Aim of the exercise → Leave the pictures out. Return all other data exactly.
>> Start Dataset entries
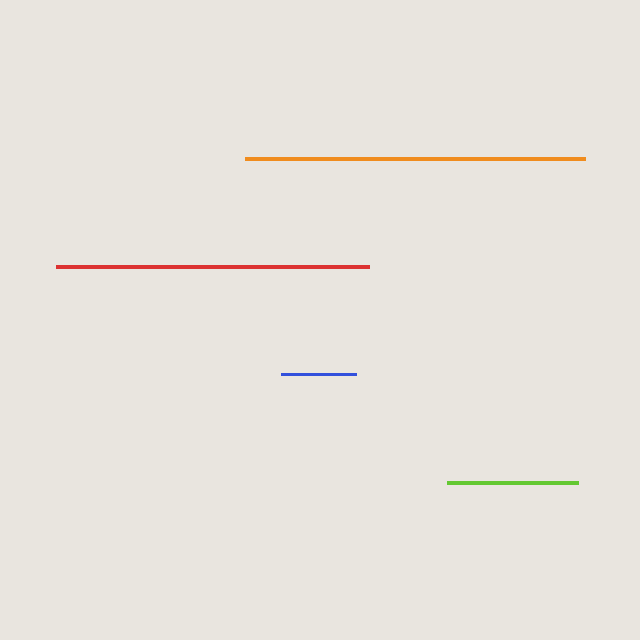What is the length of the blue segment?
The blue segment is approximately 75 pixels long.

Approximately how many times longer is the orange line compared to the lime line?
The orange line is approximately 2.6 times the length of the lime line.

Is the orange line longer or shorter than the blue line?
The orange line is longer than the blue line.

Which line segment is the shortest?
The blue line is the shortest at approximately 75 pixels.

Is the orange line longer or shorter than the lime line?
The orange line is longer than the lime line.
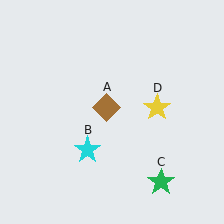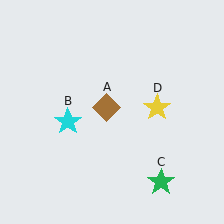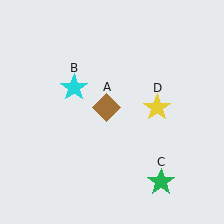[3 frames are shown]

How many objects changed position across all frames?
1 object changed position: cyan star (object B).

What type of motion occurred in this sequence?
The cyan star (object B) rotated clockwise around the center of the scene.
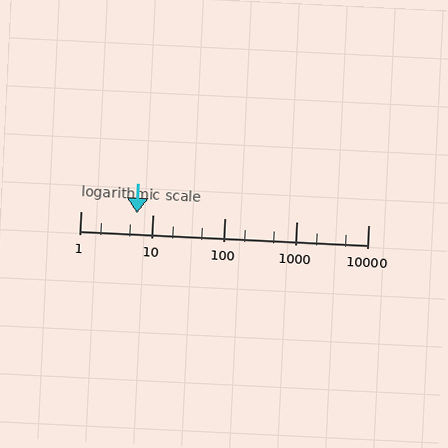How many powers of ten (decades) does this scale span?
The scale spans 4 decades, from 1 to 10000.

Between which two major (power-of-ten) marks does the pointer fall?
The pointer is between 1 and 10.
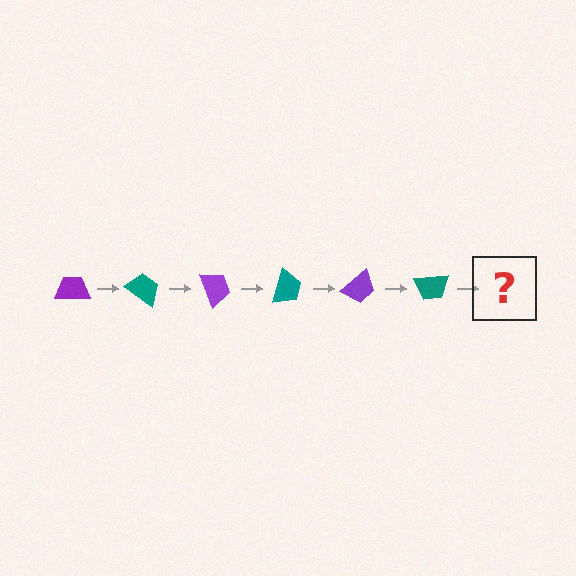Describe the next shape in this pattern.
It should be a purple trapezoid, rotated 210 degrees clockwise from the start.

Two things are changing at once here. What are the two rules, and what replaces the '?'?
The two rules are that it rotates 35 degrees clockwise each step and the color cycles through purple and teal. The '?' should be a purple trapezoid, rotated 210 degrees clockwise from the start.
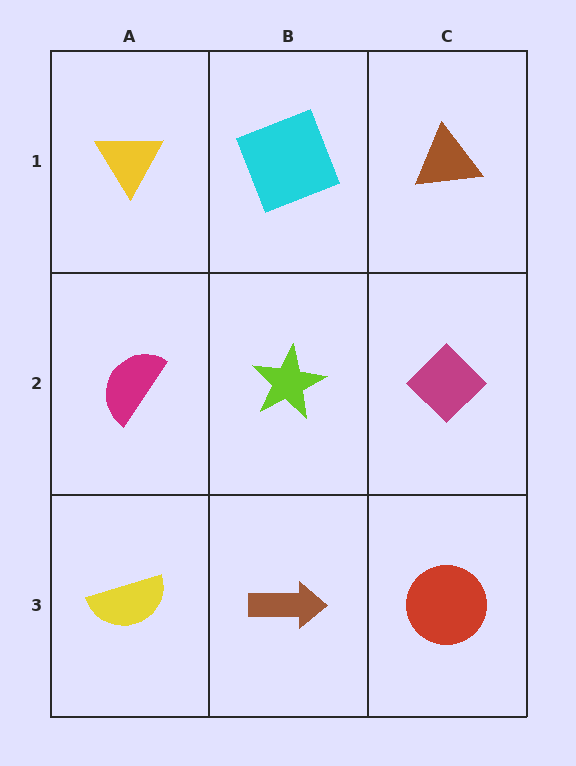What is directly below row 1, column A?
A magenta semicircle.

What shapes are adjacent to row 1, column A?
A magenta semicircle (row 2, column A), a cyan square (row 1, column B).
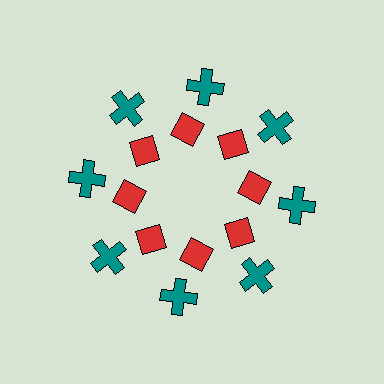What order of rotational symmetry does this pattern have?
This pattern has 8-fold rotational symmetry.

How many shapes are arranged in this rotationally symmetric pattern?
There are 16 shapes, arranged in 8 groups of 2.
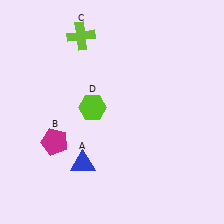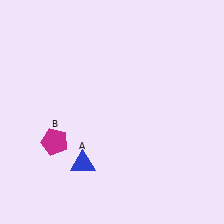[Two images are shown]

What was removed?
The lime cross (C), the lime hexagon (D) were removed in Image 2.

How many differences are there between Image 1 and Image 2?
There are 2 differences between the two images.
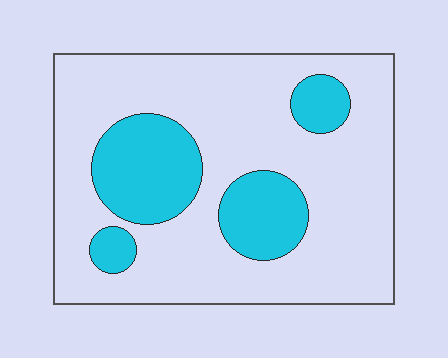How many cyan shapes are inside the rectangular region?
4.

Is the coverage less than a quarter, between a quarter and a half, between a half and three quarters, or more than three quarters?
Less than a quarter.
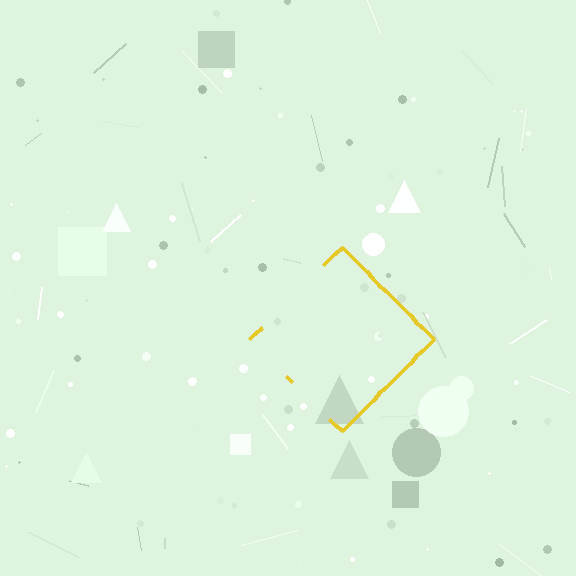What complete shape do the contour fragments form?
The contour fragments form a diamond.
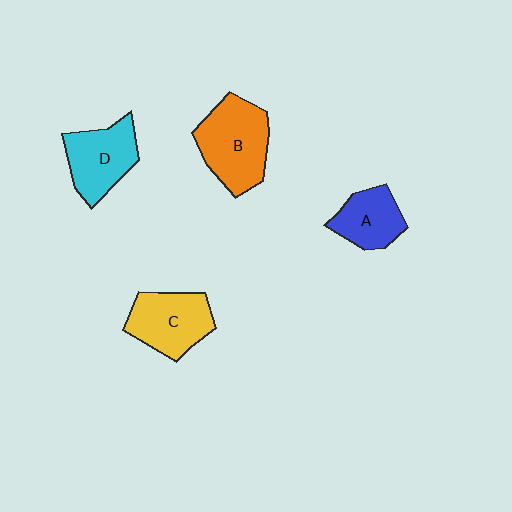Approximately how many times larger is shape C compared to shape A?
Approximately 1.3 times.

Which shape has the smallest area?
Shape A (blue).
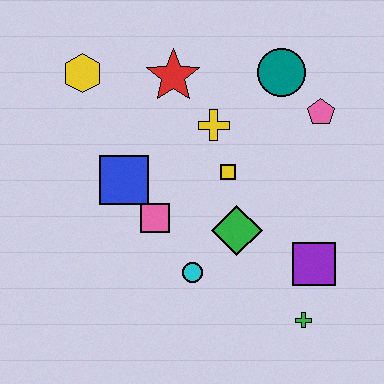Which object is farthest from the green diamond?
The yellow hexagon is farthest from the green diamond.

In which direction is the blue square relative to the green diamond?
The blue square is to the left of the green diamond.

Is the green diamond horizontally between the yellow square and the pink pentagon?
Yes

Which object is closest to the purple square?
The green cross is closest to the purple square.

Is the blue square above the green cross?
Yes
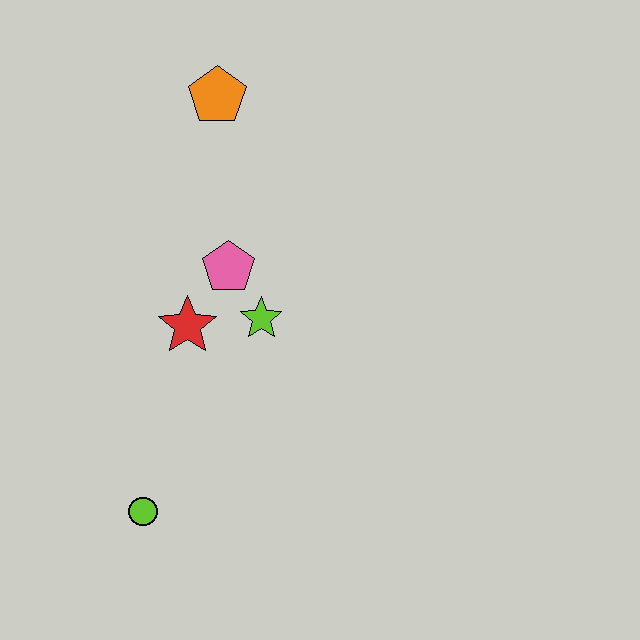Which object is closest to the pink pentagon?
The lime star is closest to the pink pentagon.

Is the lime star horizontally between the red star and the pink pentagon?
No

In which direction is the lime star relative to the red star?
The lime star is to the right of the red star.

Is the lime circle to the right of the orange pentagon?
No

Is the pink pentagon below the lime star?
No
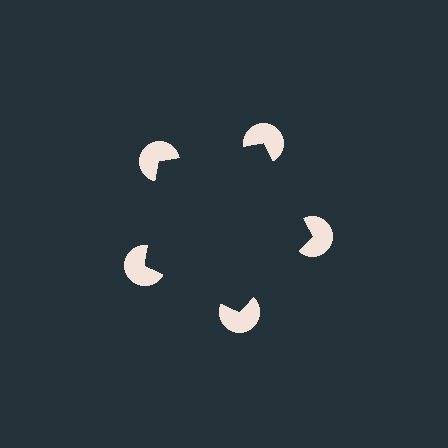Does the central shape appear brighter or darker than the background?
It typically appears slightly darker than the background, even though no actual brightness change is drawn.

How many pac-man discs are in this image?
There are 5 — one at each vertex of the illusory pentagon.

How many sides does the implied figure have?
5 sides.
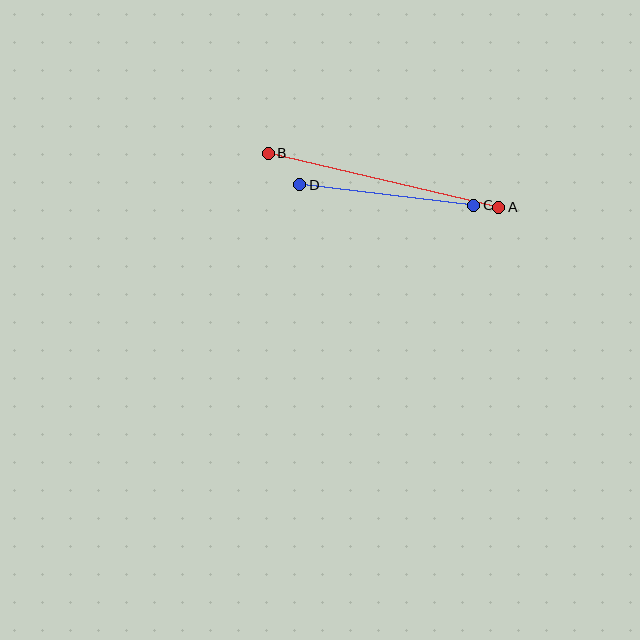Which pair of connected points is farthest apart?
Points A and B are farthest apart.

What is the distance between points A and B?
The distance is approximately 237 pixels.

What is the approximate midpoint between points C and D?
The midpoint is at approximately (387, 195) pixels.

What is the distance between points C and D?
The distance is approximately 175 pixels.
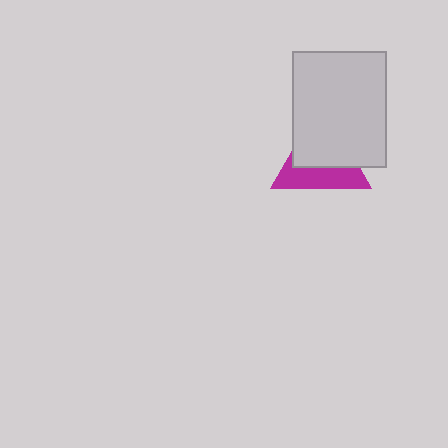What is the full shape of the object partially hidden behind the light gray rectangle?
The partially hidden object is a magenta triangle.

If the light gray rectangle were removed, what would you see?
You would see the complete magenta triangle.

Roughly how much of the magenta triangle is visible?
A small part of it is visible (roughly 45%).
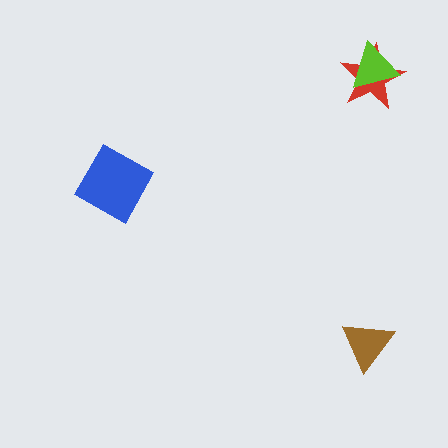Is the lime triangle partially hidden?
No, no other shape covers it.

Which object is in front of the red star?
The lime triangle is in front of the red star.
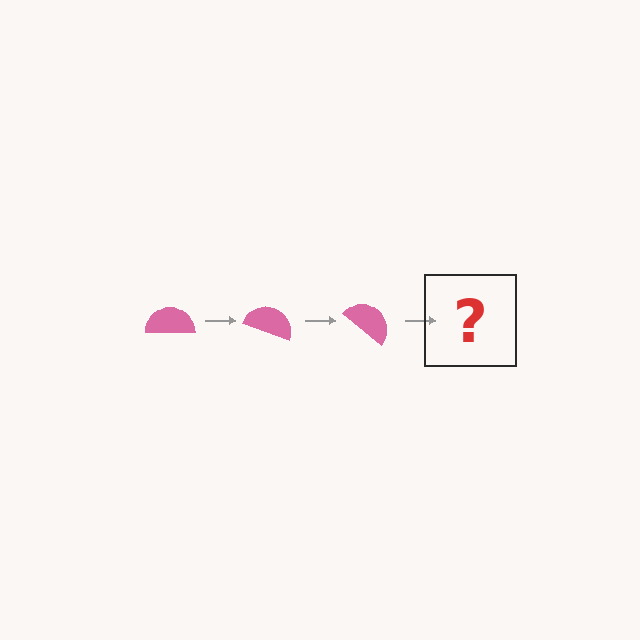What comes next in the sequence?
The next element should be a pink semicircle rotated 60 degrees clockwise.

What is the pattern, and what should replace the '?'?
The pattern is that the semicircle rotates 20 degrees clockwise each step. The '?' should be a pink semicircle rotated 60 degrees clockwise.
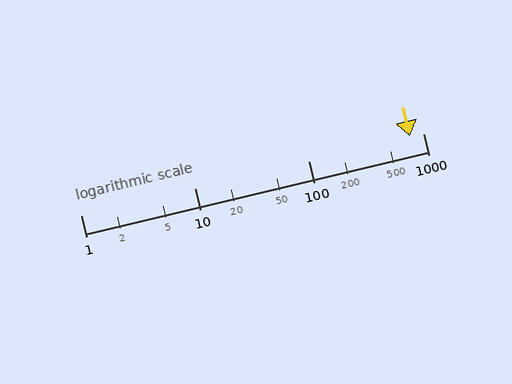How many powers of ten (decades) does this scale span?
The scale spans 3 decades, from 1 to 1000.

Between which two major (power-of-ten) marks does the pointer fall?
The pointer is between 100 and 1000.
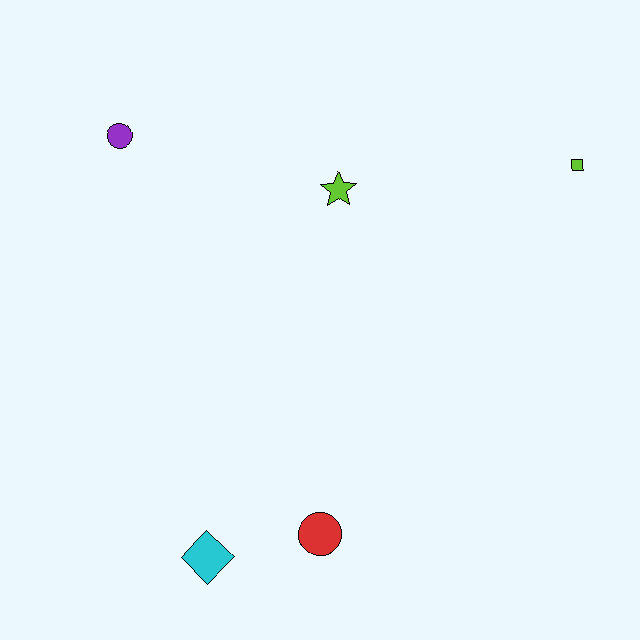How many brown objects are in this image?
There are no brown objects.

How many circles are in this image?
There are 2 circles.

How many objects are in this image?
There are 5 objects.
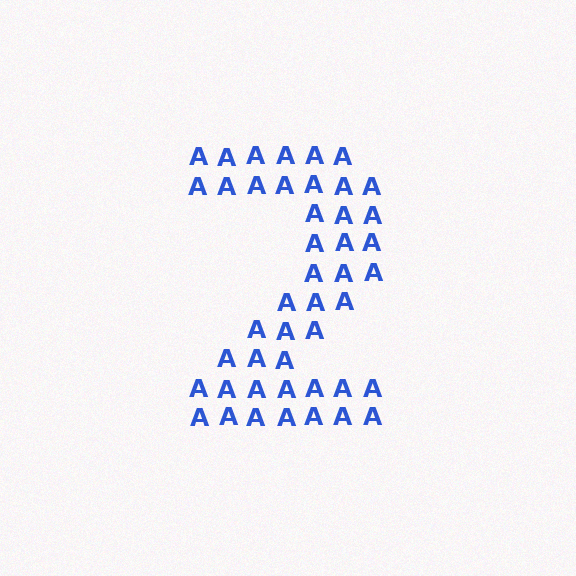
>> End Dataset entries
Result of this exercise →
What is the length of the blue segment?
The blue segment is approximately 75 pixels long.

Approximately how many times longer is the orange line compared to the lime line?
The orange line is approximately 2.6 times the length of the lime line.

Is the orange line longer or shorter than the blue line?
The orange line is longer than the blue line.

Which line segment is the shortest?
The blue line is the shortest at approximately 75 pixels.

Is the orange line longer or shorter than the lime line?
The orange line is longer than the lime line.
[3 frames are shown]

How many objects changed position across all frames?
1 object changed position: cyan star (object B).

What type of motion occurred in this sequence?
The cyan star (object B) rotated clockwise around the center of the scene.
How many powers of ten (decades) does this scale span?
The scale spans 4 decades, from 1 to 10000.

Between which two major (power-of-ten) marks does the pointer fall?
The pointer is between 1 and 10.
Describe the next shape in this pattern.
It should be a purple trapezoid, rotated 210 degrees clockwise from the start.

Two things are changing at once here. What are the two rules, and what replaces the '?'?
The two rules are that it rotates 35 degrees clockwise each step and the color cycles through purple and teal. The '?' should be a purple trapezoid, rotated 210 degrees clockwise from the start.
What is directly below row 1, column A?
A magenta semicircle.

What shapes are adjacent to row 1, column A?
A magenta semicircle (row 2, column A), a cyan square (row 1, column B).
What order of rotational symmetry does this pattern have?
This pattern has 8-fold rotational symmetry.

How many shapes are arranged in this rotationally symmetric pattern?
There are 16 shapes, arranged in 8 groups of 2.
[Two images are shown]

What was removed?
The lime cross (C), the lime hexagon (D) were removed in Image 2.

How many differences are there between Image 1 and Image 2?
There are 2 differences between the two images.
How many cyan shapes are inside the rectangular region?
4.

Is the coverage less than a quarter, between a quarter and a half, between a half and three quarters, or more than three quarters?
Less than a quarter.
What complete shape do the contour fragments form?
The contour fragments form a diamond.
Approximately how many times larger is shape C compared to shape A?
Approximately 1.3 times.

Which shape has the smallest area?
Shape A (blue).
Which object is farthest from the green diamond?
The yellow hexagon is farthest from the green diamond.

In which direction is the blue square relative to the green diamond?
The blue square is to the left of the green diamond.

Is the green diamond horizontally between the yellow square and the pink pentagon?
Yes

Which object is closest to the purple square?
The green cross is closest to the purple square.

Is the blue square above the green cross?
Yes
Which object is closest to the pink pentagon?
The lime star is closest to the pink pentagon.

Is the lime star horizontally between the red star and the pink pentagon?
No

In which direction is the lime star relative to the red star?
The lime star is to the right of the red star.

Is the lime circle to the right of the orange pentagon?
No

Is the pink pentagon below the lime star?
No
Does the central shape appear brighter or darker than the background?
It typically appears slightly darker than the background, even though no actual brightness change is drawn.

How many pac-man discs are in this image?
There are 5 — one at each vertex of the illusory pentagon.

How many sides does the implied figure have?
5 sides.
Which pair of connected points is farthest apart?
Points A and B are farthest apart.

What is the distance between points A and B?
The distance is approximately 237 pixels.

What is the approximate midpoint between points C and D?
The midpoint is at approximately (387, 195) pixels.

What is the distance between points C and D?
The distance is approximately 175 pixels.
What is the full shape of the object partially hidden behind the light gray rectangle?
The partially hidden object is a magenta triangle.

If the light gray rectangle were removed, what would you see?
You would see the complete magenta triangle.

Roughly how much of the magenta triangle is visible?
A small part of it is visible (roughly 45%).
Is the lime triangle partially hidden?
No, no other shape covers it.

Which object is in front of the red star?
The lime triangle is in front of the red star.
What comes next in the sequence?
The next element should be a pink semicircle rotated 60 degrees clockwise.

What is the pattern, and what should replace the '?'?
The pattern is that the semicircle rotates 20 degrees clockwise each step. The '?' should be a pink semicircle rotated 60 degrees clockwise.
How many powers of ten (decades) does this scale span?
The scale spans 3 decades, from 1 to 1000.

Between which two major (power-of-ten) marks does the pointer fall?
The pointer is between 100 and 1000.
How many brown objects are in this image?
There are no brown objects.

How many circles are in this image?
There are 2 circles.

How many objects are in this image?
There are 5 objects.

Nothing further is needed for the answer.